◆ EXERCISE: Pull out the lines running from the one with "What value does" to the one with "What percentage of the shape is cyan?", inclusive, word for word. Drop any picture.

◆ ROWS:
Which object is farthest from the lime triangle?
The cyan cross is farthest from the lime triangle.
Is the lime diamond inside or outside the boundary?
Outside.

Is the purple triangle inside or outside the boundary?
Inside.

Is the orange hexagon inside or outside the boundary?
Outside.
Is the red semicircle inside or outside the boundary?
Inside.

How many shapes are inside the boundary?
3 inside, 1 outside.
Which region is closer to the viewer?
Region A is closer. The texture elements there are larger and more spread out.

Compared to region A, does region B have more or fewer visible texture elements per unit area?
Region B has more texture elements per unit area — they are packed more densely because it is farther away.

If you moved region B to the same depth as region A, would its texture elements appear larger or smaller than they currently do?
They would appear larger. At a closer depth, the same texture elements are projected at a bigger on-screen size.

--

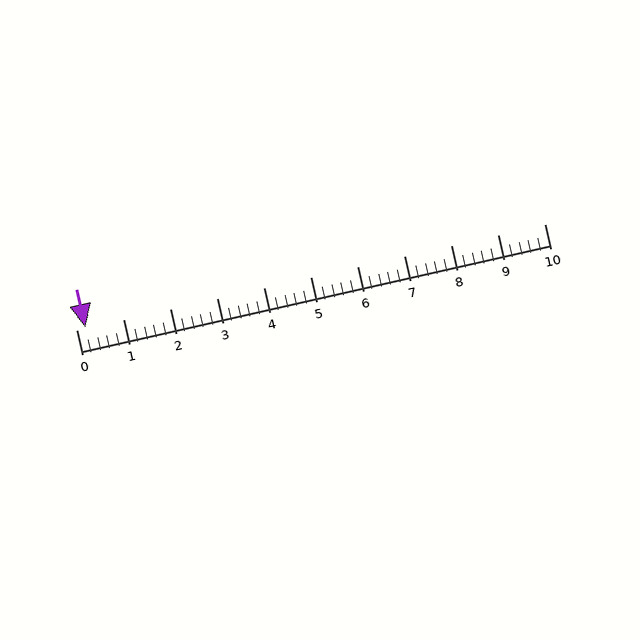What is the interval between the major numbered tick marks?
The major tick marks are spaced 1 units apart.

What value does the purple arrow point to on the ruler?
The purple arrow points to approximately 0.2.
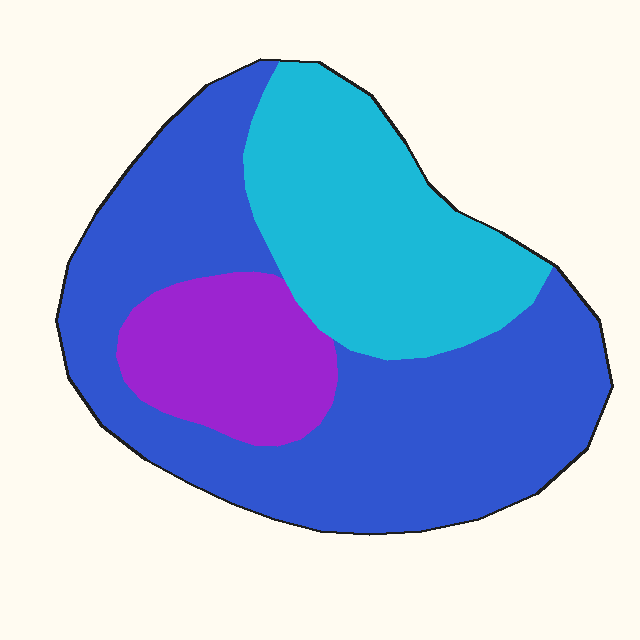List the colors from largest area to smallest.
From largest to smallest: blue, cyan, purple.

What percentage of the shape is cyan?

---

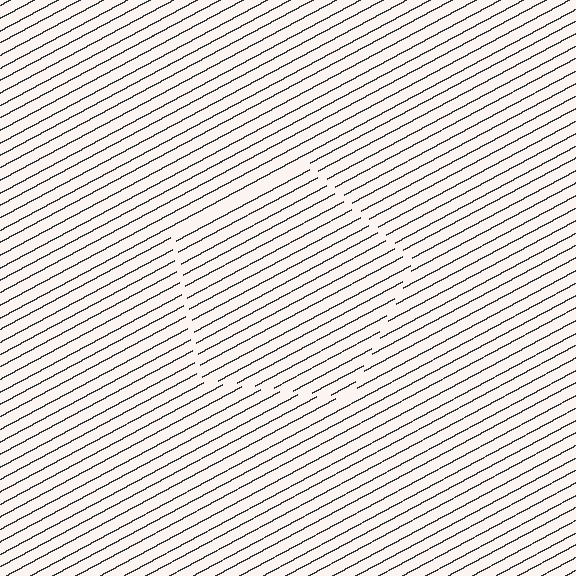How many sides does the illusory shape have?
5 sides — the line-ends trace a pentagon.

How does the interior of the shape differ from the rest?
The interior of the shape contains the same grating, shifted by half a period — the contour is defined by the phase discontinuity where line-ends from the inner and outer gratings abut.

◆ THE RESULT:
What value does the purple arrow point to on the ruler?
The purple arrow points to approximately 0.2.
List the colors from largest area to smallest.
From largest to smallest: blue, cyan, purple.

What percentage of the shape is cyan?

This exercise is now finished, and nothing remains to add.